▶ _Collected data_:
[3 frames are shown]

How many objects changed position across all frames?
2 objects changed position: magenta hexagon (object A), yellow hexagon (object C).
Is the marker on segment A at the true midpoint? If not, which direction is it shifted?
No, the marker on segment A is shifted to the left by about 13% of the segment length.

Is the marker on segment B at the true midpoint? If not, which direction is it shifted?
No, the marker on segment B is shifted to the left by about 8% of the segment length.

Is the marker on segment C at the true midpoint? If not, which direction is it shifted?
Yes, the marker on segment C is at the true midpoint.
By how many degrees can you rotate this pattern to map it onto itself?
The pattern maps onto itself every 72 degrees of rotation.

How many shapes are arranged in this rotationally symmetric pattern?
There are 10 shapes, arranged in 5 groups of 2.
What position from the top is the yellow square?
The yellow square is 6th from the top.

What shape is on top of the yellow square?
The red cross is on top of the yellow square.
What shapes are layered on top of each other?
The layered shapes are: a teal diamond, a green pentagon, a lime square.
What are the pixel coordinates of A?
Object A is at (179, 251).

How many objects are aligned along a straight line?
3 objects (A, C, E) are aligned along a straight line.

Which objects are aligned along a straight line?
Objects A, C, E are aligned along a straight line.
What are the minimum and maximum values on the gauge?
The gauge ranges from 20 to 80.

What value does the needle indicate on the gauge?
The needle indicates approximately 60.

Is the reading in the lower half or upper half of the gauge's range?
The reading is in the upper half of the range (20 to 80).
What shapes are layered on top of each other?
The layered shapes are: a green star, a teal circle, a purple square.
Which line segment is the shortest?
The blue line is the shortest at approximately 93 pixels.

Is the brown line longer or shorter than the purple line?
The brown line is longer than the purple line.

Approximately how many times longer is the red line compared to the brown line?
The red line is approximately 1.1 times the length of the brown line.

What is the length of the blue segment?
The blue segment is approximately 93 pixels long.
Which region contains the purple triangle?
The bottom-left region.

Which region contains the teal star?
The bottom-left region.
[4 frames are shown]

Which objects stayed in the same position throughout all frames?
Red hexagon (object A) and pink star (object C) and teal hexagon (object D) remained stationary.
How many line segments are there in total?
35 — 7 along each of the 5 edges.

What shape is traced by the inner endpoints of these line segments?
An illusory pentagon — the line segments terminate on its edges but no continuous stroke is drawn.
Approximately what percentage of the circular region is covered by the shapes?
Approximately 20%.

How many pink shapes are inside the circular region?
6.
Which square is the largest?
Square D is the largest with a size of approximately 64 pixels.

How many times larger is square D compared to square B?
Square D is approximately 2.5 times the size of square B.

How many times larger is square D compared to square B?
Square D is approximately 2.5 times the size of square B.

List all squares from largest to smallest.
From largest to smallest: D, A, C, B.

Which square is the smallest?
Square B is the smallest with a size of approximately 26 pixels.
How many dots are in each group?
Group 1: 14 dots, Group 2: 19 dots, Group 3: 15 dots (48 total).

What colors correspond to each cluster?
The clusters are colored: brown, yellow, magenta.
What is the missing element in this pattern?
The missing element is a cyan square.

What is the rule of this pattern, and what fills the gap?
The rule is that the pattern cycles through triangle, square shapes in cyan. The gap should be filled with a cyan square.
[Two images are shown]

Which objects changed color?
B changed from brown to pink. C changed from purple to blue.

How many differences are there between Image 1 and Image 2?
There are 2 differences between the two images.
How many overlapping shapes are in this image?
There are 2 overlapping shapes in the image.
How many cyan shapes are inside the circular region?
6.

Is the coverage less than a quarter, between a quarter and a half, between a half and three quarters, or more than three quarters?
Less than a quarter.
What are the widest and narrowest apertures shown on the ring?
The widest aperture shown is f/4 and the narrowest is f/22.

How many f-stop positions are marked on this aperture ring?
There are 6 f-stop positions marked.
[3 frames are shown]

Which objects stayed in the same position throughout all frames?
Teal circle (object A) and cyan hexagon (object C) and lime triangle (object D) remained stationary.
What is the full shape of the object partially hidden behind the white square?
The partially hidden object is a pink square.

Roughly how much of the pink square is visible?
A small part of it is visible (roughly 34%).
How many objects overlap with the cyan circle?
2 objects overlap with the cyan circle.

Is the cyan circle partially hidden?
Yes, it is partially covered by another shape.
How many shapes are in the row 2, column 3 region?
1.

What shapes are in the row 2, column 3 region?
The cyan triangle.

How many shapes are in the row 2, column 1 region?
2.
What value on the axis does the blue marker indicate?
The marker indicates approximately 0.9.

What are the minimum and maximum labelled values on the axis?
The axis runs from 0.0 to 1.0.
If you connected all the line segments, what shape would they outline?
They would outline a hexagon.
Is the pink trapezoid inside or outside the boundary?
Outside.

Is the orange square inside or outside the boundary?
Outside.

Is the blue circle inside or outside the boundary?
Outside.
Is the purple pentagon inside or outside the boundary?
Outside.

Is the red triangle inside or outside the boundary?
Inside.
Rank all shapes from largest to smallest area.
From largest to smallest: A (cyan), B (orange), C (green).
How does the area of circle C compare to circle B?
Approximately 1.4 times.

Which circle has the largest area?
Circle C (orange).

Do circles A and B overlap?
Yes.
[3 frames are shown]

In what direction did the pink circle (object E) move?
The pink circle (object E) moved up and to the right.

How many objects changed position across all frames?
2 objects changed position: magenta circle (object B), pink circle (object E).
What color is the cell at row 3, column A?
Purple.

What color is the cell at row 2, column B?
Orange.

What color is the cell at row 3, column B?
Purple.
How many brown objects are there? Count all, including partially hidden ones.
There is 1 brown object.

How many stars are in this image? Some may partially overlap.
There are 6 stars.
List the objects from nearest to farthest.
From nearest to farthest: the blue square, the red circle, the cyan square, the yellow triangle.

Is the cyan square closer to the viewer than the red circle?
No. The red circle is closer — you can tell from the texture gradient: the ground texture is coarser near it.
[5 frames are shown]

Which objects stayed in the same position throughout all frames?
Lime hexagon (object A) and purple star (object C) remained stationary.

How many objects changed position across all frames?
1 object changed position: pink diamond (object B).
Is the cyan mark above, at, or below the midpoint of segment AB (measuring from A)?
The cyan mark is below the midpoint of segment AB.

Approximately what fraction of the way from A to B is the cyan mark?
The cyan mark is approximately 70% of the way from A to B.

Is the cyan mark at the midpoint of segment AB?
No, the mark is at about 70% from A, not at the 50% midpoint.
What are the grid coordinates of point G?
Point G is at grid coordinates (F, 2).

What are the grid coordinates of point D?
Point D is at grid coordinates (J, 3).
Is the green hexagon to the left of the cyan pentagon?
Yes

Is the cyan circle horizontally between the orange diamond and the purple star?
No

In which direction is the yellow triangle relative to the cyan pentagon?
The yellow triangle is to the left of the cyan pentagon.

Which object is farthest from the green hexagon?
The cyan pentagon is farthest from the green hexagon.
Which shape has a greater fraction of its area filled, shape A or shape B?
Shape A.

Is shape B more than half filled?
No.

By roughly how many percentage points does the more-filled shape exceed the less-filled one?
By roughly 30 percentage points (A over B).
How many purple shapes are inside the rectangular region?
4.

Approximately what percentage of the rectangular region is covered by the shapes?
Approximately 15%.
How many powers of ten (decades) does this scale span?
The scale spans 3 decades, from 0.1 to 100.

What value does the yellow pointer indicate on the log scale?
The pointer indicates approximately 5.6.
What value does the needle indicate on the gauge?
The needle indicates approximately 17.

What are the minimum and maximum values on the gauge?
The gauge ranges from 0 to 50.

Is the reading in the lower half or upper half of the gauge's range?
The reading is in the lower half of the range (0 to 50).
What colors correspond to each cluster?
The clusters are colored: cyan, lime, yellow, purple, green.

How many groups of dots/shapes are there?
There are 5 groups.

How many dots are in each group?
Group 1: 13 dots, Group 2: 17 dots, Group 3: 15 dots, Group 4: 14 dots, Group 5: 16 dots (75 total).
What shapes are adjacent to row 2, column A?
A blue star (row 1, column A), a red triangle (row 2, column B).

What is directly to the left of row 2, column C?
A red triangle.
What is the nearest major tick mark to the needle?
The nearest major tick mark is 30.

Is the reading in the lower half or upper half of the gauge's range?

▶ _Exercise_: Your task is to print the lines from the one containing "Which line segment is the shortest?" through the one containing "[4 frames are shown]", exactly and with nothing added.

▶ _In response_:
Which line segment is the shortest?
The blue line is the shortest at approximately 93 pixels.

Is the brown line longer or shorter than the purple line?
The brown line is longer than the purple line.

Approximately how many times longer is the red line compared to the brown line?
The red line is approximately 1.1 times the length of the brown line.

What is the length of the blue segment?
The blue segment is approximately 93 pixels long.
Which region contains the purple triangle?
The bottom-left region.

Which region contains the teal star?
The bottom-left region.
[4 frames are shown]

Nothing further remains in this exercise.